Exercise details: Extract the records below word for word and ignore the images.

Material provided:
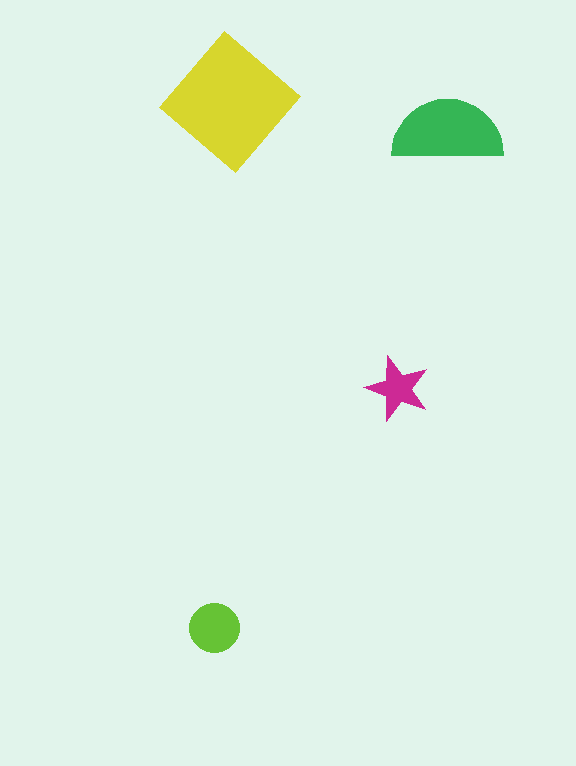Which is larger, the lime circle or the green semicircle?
The green semicircle.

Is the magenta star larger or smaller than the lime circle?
Smaller.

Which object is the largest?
The yellow diamond.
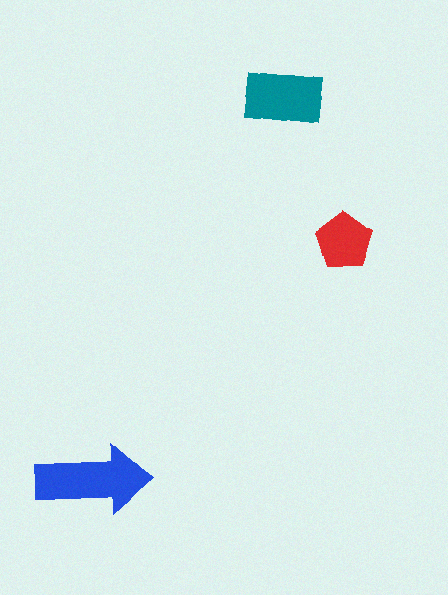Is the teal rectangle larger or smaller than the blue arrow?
Smaller.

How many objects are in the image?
There are 3 objects in the image.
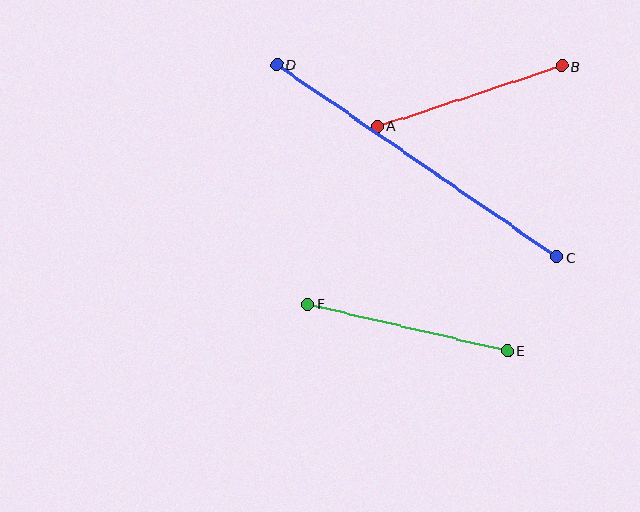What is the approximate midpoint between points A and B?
The midpoint is at approximately (470, 96) pixels.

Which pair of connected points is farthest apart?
Points C and D are farthest apart.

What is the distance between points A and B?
The distance is approximately 194 pixels.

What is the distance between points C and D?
The distance is approximately 340 pixels.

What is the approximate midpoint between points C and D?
The midpoint is at approximately (417, 161) pixels.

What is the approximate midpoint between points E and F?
The midpoint is at approximately (408, 327) pixels.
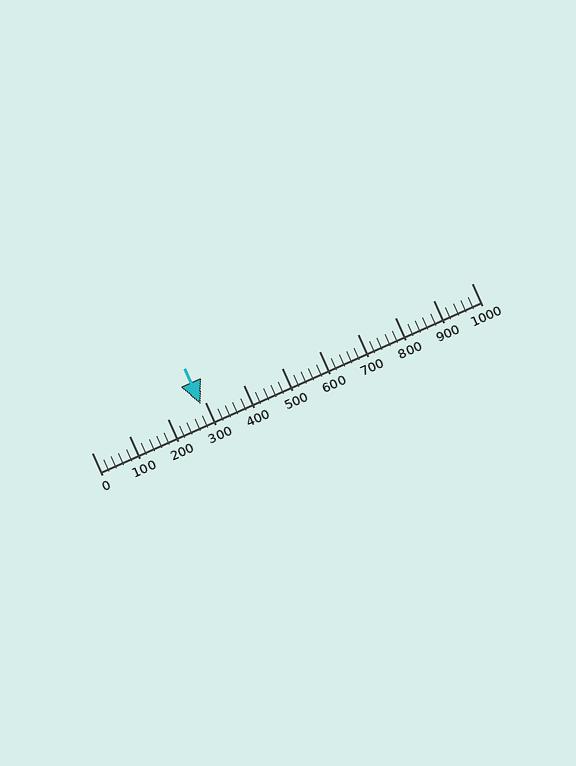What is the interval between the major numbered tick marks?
The major tick marks are spaced 100 units apart.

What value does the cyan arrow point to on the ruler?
The cyan arrow points to approximately 287.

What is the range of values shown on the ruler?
The ruler shows values from 0 to 1000.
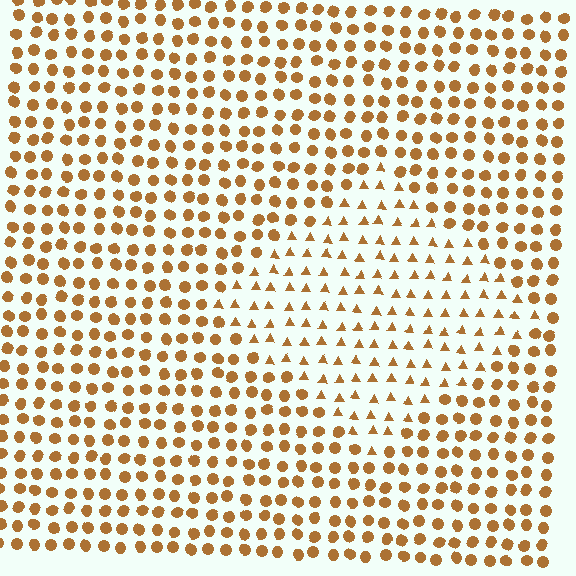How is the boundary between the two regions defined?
The boundary is defined by a change in element shape: triangles inside vs. circles outside. All elements share the same color and spacing.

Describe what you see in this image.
The image is filled with small brown elements arranged in a uniform grid. A diamond-shaped region contains triangles, while the surrounding area contains circles. The boundary is defined purely by the change in element shape.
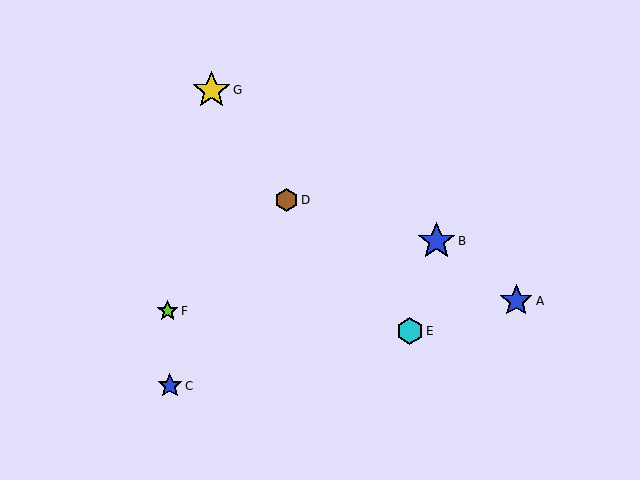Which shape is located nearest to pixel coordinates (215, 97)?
The yellow star (labeled G) at (211, 90) is nearest to that location.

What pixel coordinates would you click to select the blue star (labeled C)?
Click at (170, 386) to select the blue star C.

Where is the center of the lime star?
The center of the lime star is at (168, 311).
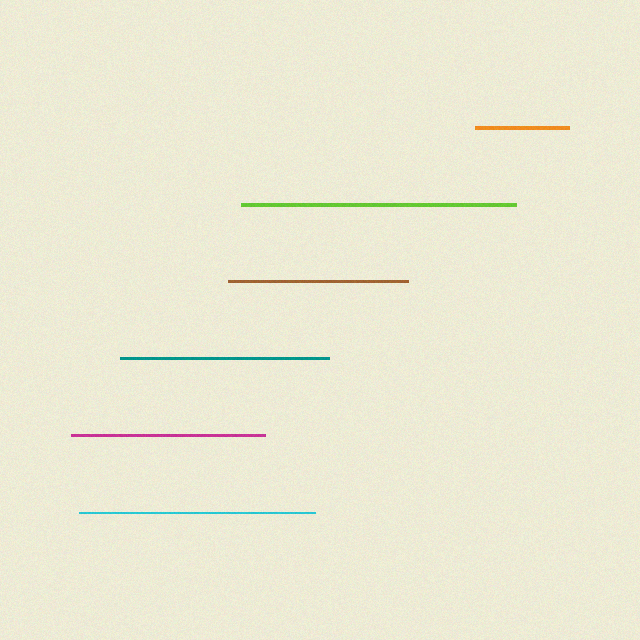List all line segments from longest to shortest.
From longest to shortest: lime, cyan, teal and magenta (about equal), brown, orange.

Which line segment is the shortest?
The orange line is the shortest at approximately 94 pixels.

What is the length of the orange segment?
The orange segment is approximately 94 pixels long.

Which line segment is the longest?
The lime line is the longest at approximately 275 pixels.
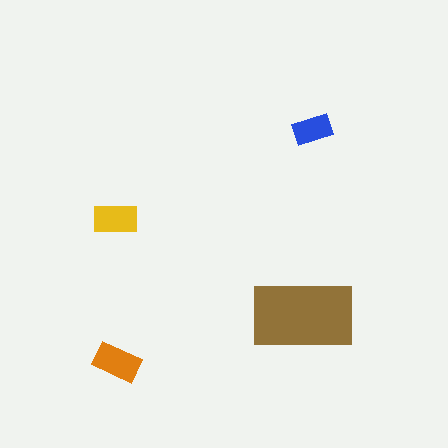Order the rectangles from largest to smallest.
the brown one, the orange one, the yellow one, the blue one.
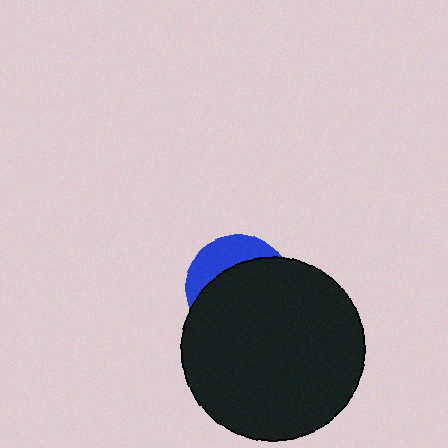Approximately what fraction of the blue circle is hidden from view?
Roughly 69% of the blue circle is hidden behind the black circle.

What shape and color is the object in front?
The object in front is a black circle.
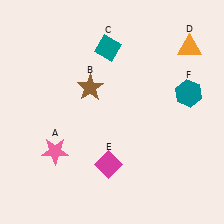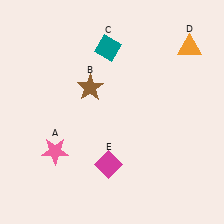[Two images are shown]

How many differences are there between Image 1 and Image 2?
There is 1 difference between the two images.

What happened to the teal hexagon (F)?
The teal hexagon (F) was removed in Image 2. It was in the top-right area of Image 1.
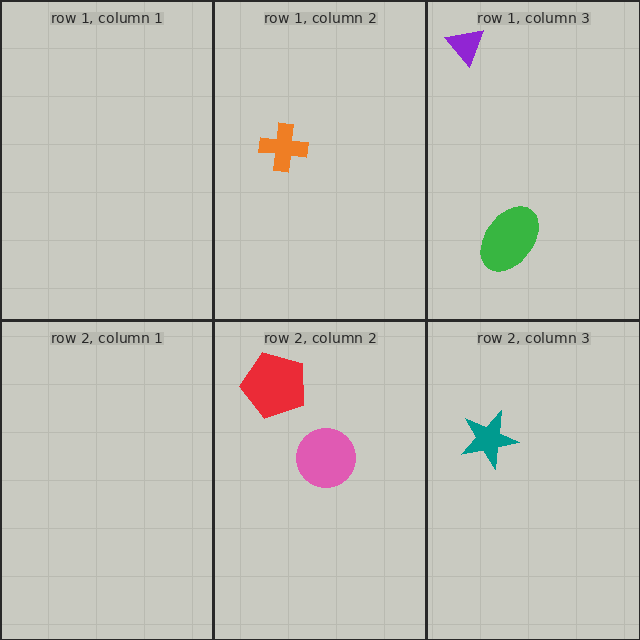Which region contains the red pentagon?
The row 2, column 2 region.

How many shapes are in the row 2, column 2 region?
2.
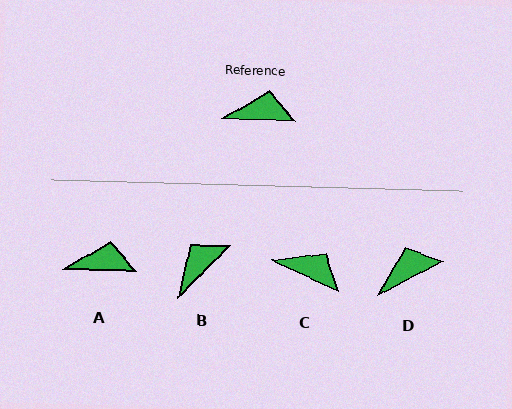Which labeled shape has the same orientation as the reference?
A.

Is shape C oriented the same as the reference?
No, it is off by about 24 degrees.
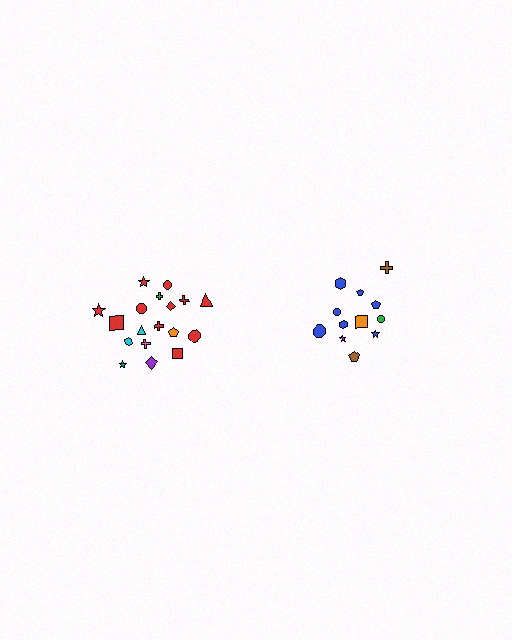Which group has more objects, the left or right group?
The left group.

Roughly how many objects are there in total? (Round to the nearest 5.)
Roughly 30 objects in total.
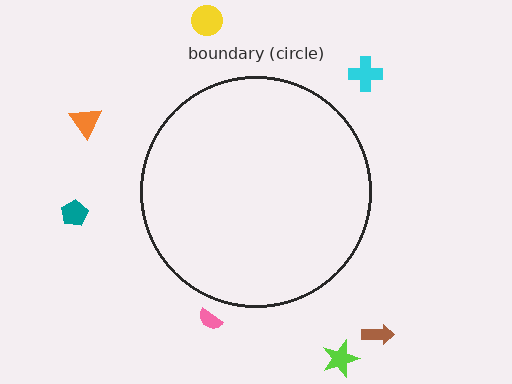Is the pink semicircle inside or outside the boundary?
Outside.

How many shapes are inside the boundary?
0 inside, 7 outside.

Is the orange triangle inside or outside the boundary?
Outside.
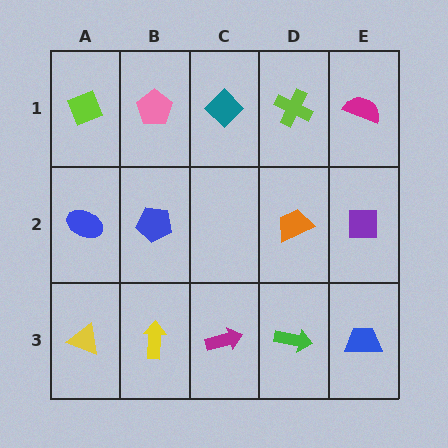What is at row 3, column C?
A magenta arrow.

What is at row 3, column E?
A blue trapezoid.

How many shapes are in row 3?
5 shapes.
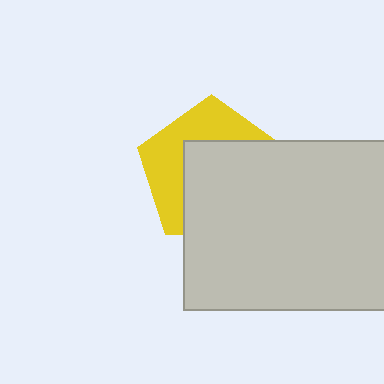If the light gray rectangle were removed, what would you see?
You would see the complete yellow pentagon.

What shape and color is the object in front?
The object in front is a light gray rectangle.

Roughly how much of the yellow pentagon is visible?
A small part of it is visible (roughly 42%).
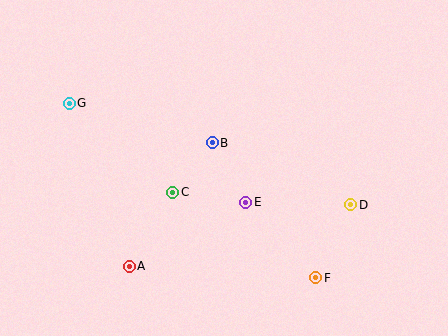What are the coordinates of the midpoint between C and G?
The midpoint between C and G is at (121, 148).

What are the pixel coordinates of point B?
Point B is at (212, 143).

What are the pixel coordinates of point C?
Point C is at (173, 192).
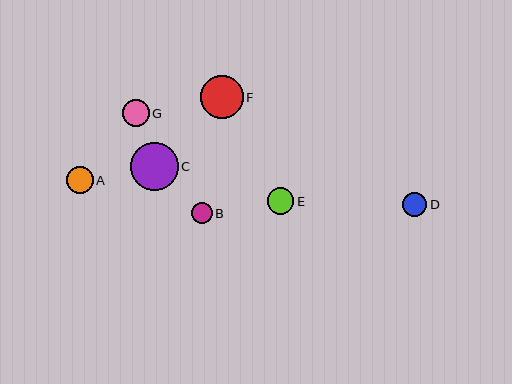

Exercise response:
Which is larger, the lime circle or the green semicircle?
The green semicircle.

Is the magenta star larger or smaller than the lime circle?
Smaller.

Which object is the largest?
The yellow diamond.
Is the teal rectangle larger or smaller than the blue arrow?
Smaller.

How many objects are in the image?
There are 3 objects in the image.
What is the approximate midpoint between points A and B?
The midpoint is at approximately (470, 96) pixels.

Which pair of connected points is farthest apart?
Points C and D are farthest apart.

What is the distance between points A and B?
The distance is approximately 194 pixels.

What is the distance between points C and D?
The distance is approximately 340 pixels.

What is the approximate midpoint between points C and D?
The midpoint is at approximately (417, 161) pixels.

What is the approximate midpoint between points E and F?
The midpoint is at approximately (408, 327) pixels.
What is the interval between the major numbered tick marks?
The major tick marks are spaced 100 units apart.

What value does the cyan arrow point to on the ruler?
The cyan arrow points to approximately 287.

What is the range of values shown on the ruler?
The ruler shows values from 0 to 1000.
How is the boundary between the two regions defined?
The boundary is defined by a change in element shape: triangles inside vs. circles outside. All elements share the same color and spacing.

Describe what you see in this image.
The image is filled with small brown elements arranged in a uniform grid. A diamond-shaped region contains triangles, while the surrounding area contains circles. The boundary is defined purely by the change in element shape.
Which shape is located nearest to pixel coordinates (215, 97)?
The yellow star (labeled G) at (211, 90) is nearest to that location.

What pixel coordinates would you click to select the blue star (labeled C)?
Click at (170, 386) to select the blue star C.

Where is the center of the lime star?
The center of the lime star is at (168, 311).
List all line segments from longest to shortest.
From longest to shortest: lime, cyan, teal and magenta (about equal), brown, orange.

Which line segment is the shortest?
The orange line is the shortest at approximately 94 pixels.

What is the length of the orange segment?
The orange segment is approximately 94 pixels long.

Which line segment is the longest?
The lime line is the longest at approximately 275 pixels.
Order the rectangles from largest to smallest.
the brown one, the orange one, the yellow one, the blue one.
Approximately what fraction of the blue circle is hidden from view?
Roughly 69% of the blue circle is hidden behind the black circle.

What shape and color is the object in front?
The object in front is a black circle.
[Two images are shown]

How many differences are there between Image 1 and Image 2?
There is 1 difference between the two images.

What happened to the teal hexagon (F)?
The teal hexagon (F) was removed in Image 2. It was in the top-right area of Image 1.
Which region contains the red pentagon?
The row 2, column 2 region.

How many shapes are in the row 2, column 2 region?
2.
Which labeled shape has the same orientation as the reference?
A.

Is shape C oriented the same as the reference?
No, it is off by about 24 degrees.
Which group has more objects, the left or right group?
The left group.

Roughly how many objects are there in total? (Round to the nearest 5.)
Roughly 30 objects in total.
Is the pink semicircle inside or outside the boundary?
Outside.

How many shapes are inside the boundary?
0 inside, 7 outside.

Is the orange triangle inside or outside the boundary?
Outside.
What is at row 3, column C?
A magenta arrow.

What is at row 3, column E?
A blue trapezoid.

How many shapes are in row 3?
5 shapes.
If the light gray rectangle were removed, what would you see?
You would see the complete yellow pentagon.

What shape and color is the object in front?
The object in front is a light gray rectangle.

Roughly how much of the yellow pentagon is visible?
A small part of it is visible (roughly 42%).
What are the coordinates of the midpoint between C and G?
The midpoint between C and G is at (121, 148).

What are the pixel coordinates of point B?
Point B is at (212, 143).

What are the pixel coordinates of point C?
Point C is at (173, 192).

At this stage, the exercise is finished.